** START OF Records shown **
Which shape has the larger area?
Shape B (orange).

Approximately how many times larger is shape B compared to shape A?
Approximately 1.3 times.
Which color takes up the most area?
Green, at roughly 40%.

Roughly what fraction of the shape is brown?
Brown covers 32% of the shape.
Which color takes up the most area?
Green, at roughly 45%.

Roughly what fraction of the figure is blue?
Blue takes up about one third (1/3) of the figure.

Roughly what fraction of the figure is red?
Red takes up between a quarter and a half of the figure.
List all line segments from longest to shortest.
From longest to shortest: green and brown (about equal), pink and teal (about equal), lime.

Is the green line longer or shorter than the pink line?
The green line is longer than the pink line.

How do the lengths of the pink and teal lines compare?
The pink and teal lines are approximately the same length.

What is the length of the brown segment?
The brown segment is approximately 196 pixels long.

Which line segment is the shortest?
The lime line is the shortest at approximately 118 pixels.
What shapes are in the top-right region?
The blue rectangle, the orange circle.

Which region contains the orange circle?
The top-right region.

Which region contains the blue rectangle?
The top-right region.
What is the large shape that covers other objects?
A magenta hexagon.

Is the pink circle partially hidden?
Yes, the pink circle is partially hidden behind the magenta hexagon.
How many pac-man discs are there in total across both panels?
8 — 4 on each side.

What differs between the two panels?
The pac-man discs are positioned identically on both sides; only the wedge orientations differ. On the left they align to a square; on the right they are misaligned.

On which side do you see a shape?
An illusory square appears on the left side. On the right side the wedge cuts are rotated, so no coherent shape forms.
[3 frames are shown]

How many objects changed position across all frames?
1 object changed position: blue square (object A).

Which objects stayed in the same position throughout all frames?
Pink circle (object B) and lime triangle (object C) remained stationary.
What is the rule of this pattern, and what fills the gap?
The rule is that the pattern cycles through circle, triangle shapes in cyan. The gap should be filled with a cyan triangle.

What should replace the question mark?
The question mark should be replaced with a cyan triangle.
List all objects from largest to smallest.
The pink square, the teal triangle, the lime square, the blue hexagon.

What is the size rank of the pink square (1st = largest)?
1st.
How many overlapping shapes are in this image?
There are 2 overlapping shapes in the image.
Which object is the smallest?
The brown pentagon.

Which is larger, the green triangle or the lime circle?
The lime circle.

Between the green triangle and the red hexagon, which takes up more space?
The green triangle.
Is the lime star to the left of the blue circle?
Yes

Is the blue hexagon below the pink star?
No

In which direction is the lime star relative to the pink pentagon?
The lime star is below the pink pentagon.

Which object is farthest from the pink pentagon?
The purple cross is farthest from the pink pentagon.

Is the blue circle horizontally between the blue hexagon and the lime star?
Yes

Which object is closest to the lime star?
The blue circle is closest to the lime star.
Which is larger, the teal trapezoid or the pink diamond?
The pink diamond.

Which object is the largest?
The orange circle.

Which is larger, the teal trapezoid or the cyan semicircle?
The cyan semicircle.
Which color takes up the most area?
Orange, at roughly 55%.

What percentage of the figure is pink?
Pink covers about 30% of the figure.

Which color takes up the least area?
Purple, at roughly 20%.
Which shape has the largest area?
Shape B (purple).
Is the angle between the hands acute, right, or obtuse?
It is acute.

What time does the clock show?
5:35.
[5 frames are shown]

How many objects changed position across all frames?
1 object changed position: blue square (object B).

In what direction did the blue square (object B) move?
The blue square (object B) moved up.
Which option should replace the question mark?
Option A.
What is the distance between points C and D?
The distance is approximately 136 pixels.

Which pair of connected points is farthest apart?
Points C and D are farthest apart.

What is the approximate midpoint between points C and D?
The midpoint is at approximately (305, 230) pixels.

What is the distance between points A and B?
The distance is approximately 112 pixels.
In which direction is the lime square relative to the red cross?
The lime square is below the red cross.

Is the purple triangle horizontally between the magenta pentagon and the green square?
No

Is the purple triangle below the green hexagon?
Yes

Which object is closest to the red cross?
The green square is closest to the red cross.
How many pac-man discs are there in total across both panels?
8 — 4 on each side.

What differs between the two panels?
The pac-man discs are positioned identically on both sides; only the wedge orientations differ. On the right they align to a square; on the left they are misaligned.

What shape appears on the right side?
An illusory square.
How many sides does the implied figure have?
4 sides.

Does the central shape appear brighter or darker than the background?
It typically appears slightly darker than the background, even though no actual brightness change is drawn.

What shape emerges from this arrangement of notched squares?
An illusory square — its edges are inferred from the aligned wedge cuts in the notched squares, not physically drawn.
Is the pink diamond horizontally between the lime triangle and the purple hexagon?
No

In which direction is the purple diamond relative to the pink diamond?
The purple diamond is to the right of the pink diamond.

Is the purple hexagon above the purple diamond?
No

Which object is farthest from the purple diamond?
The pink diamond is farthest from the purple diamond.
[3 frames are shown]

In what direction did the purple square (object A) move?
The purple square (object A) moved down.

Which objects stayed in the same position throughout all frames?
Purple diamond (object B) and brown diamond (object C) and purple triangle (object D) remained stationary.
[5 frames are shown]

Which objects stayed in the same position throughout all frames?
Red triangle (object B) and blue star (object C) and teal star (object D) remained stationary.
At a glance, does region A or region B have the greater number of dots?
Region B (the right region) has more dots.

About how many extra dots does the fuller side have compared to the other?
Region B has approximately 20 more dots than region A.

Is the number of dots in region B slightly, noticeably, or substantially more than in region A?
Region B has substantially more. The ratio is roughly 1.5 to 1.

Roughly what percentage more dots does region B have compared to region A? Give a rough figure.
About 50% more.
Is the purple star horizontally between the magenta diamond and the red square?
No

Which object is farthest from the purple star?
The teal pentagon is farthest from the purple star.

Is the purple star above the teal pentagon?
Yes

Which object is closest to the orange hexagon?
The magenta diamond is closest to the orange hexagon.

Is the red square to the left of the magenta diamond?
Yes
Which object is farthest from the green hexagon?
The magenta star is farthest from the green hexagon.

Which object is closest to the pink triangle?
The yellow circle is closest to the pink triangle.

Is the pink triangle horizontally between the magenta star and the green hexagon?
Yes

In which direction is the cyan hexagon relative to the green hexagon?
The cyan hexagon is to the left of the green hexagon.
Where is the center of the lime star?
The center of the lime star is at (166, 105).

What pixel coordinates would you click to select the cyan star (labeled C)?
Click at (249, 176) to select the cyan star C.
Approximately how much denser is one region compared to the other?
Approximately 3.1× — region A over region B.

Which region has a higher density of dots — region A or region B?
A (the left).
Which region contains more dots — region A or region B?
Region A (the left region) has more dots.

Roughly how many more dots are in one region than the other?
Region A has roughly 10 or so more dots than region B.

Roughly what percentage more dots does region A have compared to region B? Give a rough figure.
** END OF Records shown **
Transcribe the data above in full, exactly.

• [Solution to the problem]:
Which shape has the larger area?
Shape B (orange).

Approximately how many times larger is shape B compared to shape A?
Approximately 1.3 times.
Which color takes up the most area?
Green, at roughly 40%.

Roughly what fraction of the shape is brown?
Brown covers 32% of the shape.
Which color takes up the most area?
Green, at roughly 45%.

Roughly what fraction of the figure is blue?
Blue takes up about one third (1/3) of the figure.

Roughly what fraction of the figure is red?
Red takes up between a quarter and a half of the figure.
List all line segments from longest to shortest.
From longest to shortest: green and brown (about equal), pink and teal (about equal), lime.

Is the green line longer or shorter than the pink line?
The green line is longer than the pink line.

How do the lengths of the pink and teal lines compare?
The pink and teal lines are approximately the same length.

What is the length of the brown segment?
The brown segment is approximately 196 pixels long.

Which line segment is the shortest?
The lime line is the shortest at approximately 118 pixels.
What shapes are in the top-right region?
The blue rectangle, the orange circle.

Which region contains the orange circle?
The top-right region.

Which region contains the blue rectangle?
The top-right region.
What is the large shape that covers other objects?
A magenta hexagon.

Is the pink circle partially hidden?
Yes, the pink circle is partially hidden behind the magenta hexagon.
How many pac-man discs are there in total across both panels?
8 — 4 on each side.

What differs between the two panels?
The pac-man discs are positioned identically on both sides; only the wedge orientations differ. On the left they align to a square; on the right they are misaligned.

On which side do you see a shape?
An illusory square appears on the left side. On the right side the wedge cuts are rotated, so no coherent shape forms.
[3 frames are shown]

How many objects changed position across all frames?
1 object changed position: blue square (object A).

Which objects stayed in the same position throughout all frames?
Pink circle (object B) and lime triangle (object C) remained stationary.
What is the rule of this pattern, and what fills the gap?
The rule is that the pattern cycles through circle, triangle shapes in cyan. The gap should be filled with a cyan triangle.

What should replace the question mark?
The question mark should be replaced with a cyan triangle.
List all objects from largest to smallest.
The pink square, the teal triangle, the lime square, the blue hexagon.

What is the size rank of the pink square (1st = largest)?
1st.
How many overlapping shapes are in this image?
There are 2 overlapping shapes in the image.
Which object is the smallest?
The brown pentagon.

Which is larger, the green triangle or the lime circle?
The lime circle.

Between the green triangle and the red hexagon, which takes up more space?
The green triangle.
Is the lime star to the left of the blue circle?
Yes

Is the blue hexagon below the pink star?
No

In which direction is the lime star relative to the pink pentagon?
The lime star is below the pink pentagon.

Which object is farthest from the pink pentagon?
The purple cross is farthest from the pink pentagon.

Is the blue circle horizontally between the blue hexagon and the lime star?
Yes

Which object is closest to the lime star?
The blue circle is closest to the lime star.
Which is larger, the teal trapezoid or the pink diamond?
The pink diamond.

Which object is the largest?
The orange circle.

Which is larger, the teal trapezoid or the cyan semicircle?
The cyan semicircle.
Which color takes up the most area?
Orange, at roughly 55%.

What percentage of the figure is pink?
Pink covers about 30% of the figure.

Which color takes up the least area?
Purple, at roughly 20%.
Which shape has the largest area?
Shape B (purple).
Is the angle between the hands acute, right, or obtuse?
It is acute.

What time does the clock show?
5:35.
[5 frames are shown]

How many objects changed position across all frames?
1 object changed position: blue square (object B).

In what direction did the blue square (object B) move?
The blue square (object B) moved up.
Which option should replace the question mark?
Option A.
What is the distance between points C and D?
The distance is approximately 136 pixels.

Which pair of connected points is farthest apart?
Points C and D are farthest apart.

What is the approximate midpoint between points C and D?
The midpoint is at approximately (305, 230) pixels.

What is the distance between points A and B?
The distance is approximately 112 pixels.
In which direction is the lime square relative to the red cross?
The lime square is below the red cross.

Is the purple triangle horizontally between the magenta pentagon and the green square?
No

Is the purple triangle below the green hexagon?
Yes

Which object is closest to the red cross?
The green square is closest to the red cross.
How many pac-man discs are there in total across both panels?
8 — 4 on each side.

What differs between the two panels?
The pac-man discs are positioned identically on both sides; only the wedge orientations differ. On the right they align to a square; on the left they are misaligned.

What shape appears on the right side?
An illusory square.
How many sides does the implied figure have?
4 sides.

Does the central shape appear brighter or darker than the background?
It typically appears slightly darker than the background, even though no actual brightness change is drawn.

What shape emerges from this arrangement of notched squares?
An illusory square — its edges are inferred from the aligned wedge cuts in the notched squares, not physically drawn.
Is the pink diamond horizontally between the lime triangle and the purple hexagon?
No

In which direction is the purple diamond relative to the pink diamond?
The purple diamond is to the right of the pink diamond.

Is the purple hexagon above the purple diamond?
No

Which object is farthest from the purple diamond?
The pink diamond is farthest from the purple diamond.
[3 frames are shown]

In what direction did the purple square (object A) move?
The purple square (object A) moved down.

Which objects stayed in the same position throughout all frames?
Purple diamond (object B) and brown diamond (object C) and purple triangle (object D) remained stationary.
[5 frames are shown]

Which objects stayed in the same position throughout all frames?
Red triangle (object B) and blue star (object C) and teal star (object D) remained stationary.
At a glance, does region A or region B have the greater number of dots?
Region B (the right region) has more dots.

About how many extra dots does the fuller side have compared to the other?
Region B has approximately 20 more dots than region A.

Is the number of dots in region B slightly, noticeably, or substantially more than in region A?
Region B has substantially more. The ratio is roughly 1.5 to 1.

Roughly what percentage more dots does region B have compared to region A? Give a rough figure.
About 50% more.
Is the purple star horizontally between the magenta diamond and the red square?
No

Which object is farthest from the purple star?
The teal pentagon is farthest from the purple star.

Is the purple star above the teal pentagon?
Yes

Which object is closest to the orange hexagon?
The magenta diamond is closest to the orange hexagon.

Is the red square to the left of the magenta diamond?
Yes
Which object is farthest from the green hexagon?
The magenta star is farthest from the green hexagon.

Which object is closest to the pink triangle?
The yellow circle is closest to the pink triangle.

Is the pink triangle horizontally between the magenta star and the green hexagon?
Yes

In which direction is the cyan hexagon relative to the green hexagon?
The cyan hexagon is to the left of the green hexagon.
Where is the center of the lime star?
The center of the lime star is at (166, 105).

What pixel coordinates would you click to select the cyan star (labeled C)?
Click at (249, 176) to select the cyan star C.
Approximately how much denser is one region compared to the other?
Approximately 3.1× — region A over region B.

Which region has a higher density of dots — region A or region B?
A (the left).
Which region contains more dots — region A or region B?
Region A (the left region) has more dots.

Roughly how many more dots are in one region than the other?
Region A has roughly 10 or so more dots than region B.

Roughly what percentage more dots does region A have compared to region B? Give a rough figure.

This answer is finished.